# PROBLEM STATEMENT
Drop the pictures and extract exactly the lines from the one that contains "Which region contains the yellow trapezoid?" through the end of the material.

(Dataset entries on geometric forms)
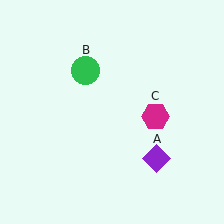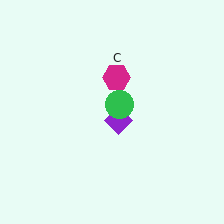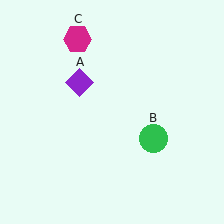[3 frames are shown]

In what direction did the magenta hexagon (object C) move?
The magenta hexagon (object C) moved up and to the left.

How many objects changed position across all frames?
3 objects changed position: purple diamond (object A), green circle (object B), magenta hexagon (object C).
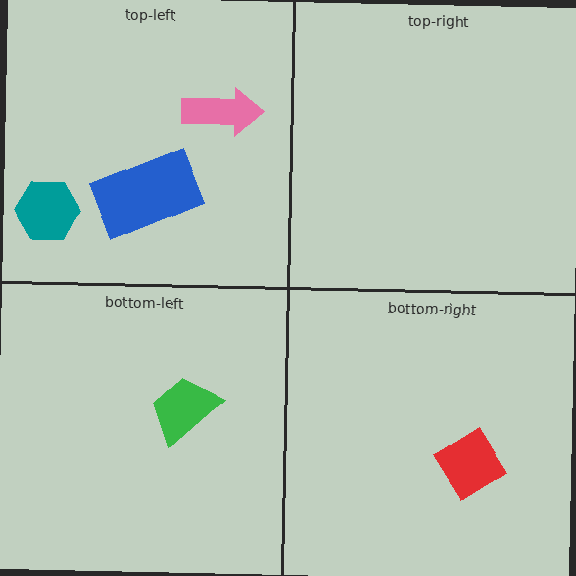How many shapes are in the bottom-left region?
1.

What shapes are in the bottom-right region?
The red diamond.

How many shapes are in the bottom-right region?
1.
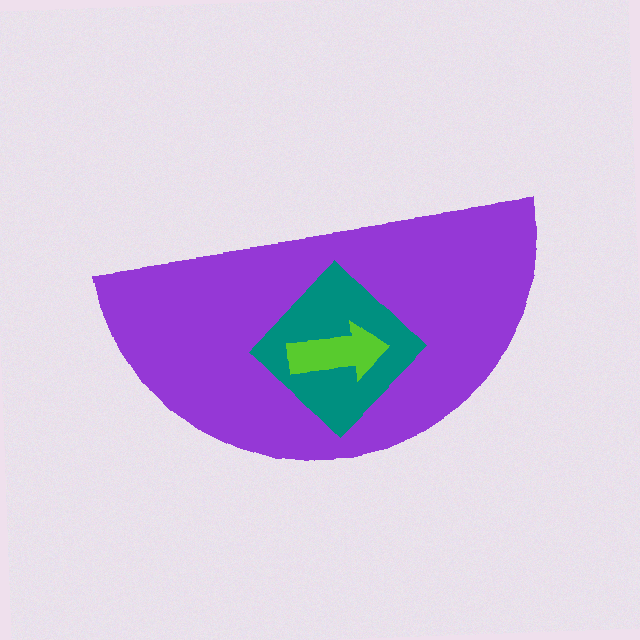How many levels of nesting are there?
3.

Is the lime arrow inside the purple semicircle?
Yes.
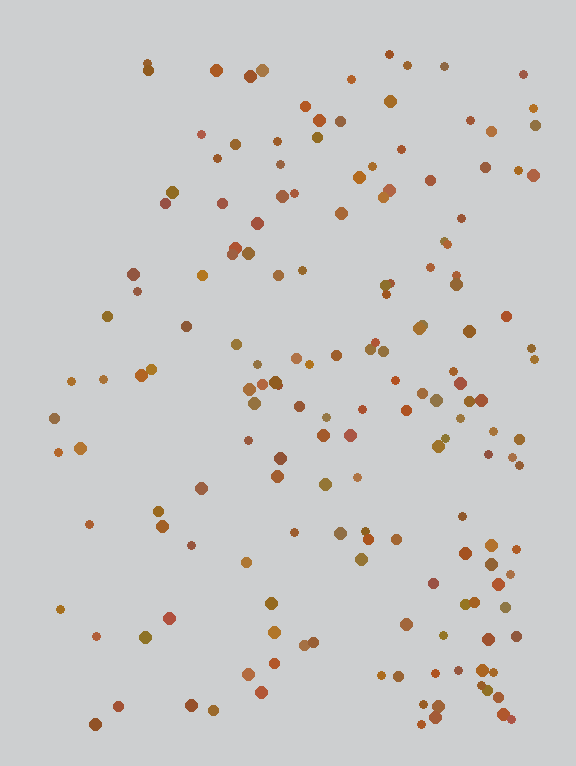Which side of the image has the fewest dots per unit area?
The left.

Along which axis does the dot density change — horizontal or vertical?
Horizontal.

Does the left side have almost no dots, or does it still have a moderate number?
Still a moderate number, just noticeably fewer than the right.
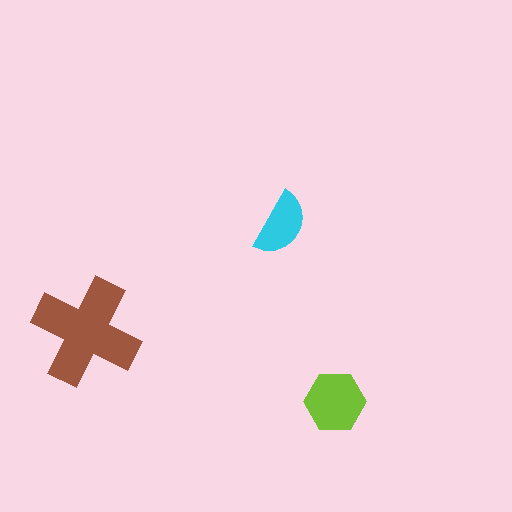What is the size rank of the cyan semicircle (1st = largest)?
3rd.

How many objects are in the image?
There are 3 objects in the image.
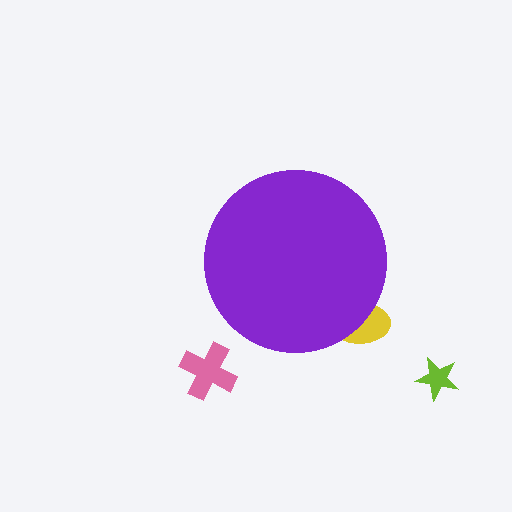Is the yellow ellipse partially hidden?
Yes, the yellow ellipse is partially hidden behind the purple circle.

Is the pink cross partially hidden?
No, the pink cross is fully visible.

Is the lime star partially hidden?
No, the lime star is fully visible.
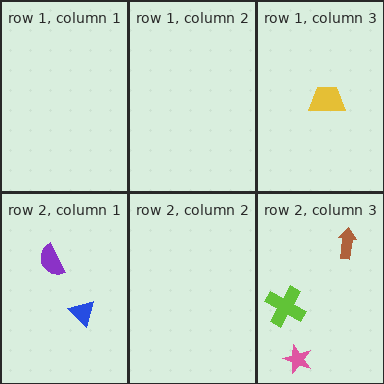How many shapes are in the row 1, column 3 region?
1.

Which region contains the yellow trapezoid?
The row 1, column 3 region.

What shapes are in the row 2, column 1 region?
The blue triangle, the purple semicircle.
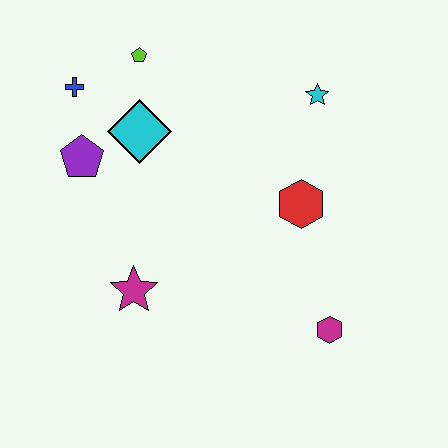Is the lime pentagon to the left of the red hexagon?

# EXERCISE ANSWER
Which region contains the yellow trapezoid?
The row 1, column 3 region.

What shapes are in the row 2, column 1 region?
The blue triangle, the purple semicircle.
Is the lime pentagon to the left of the red hexagon?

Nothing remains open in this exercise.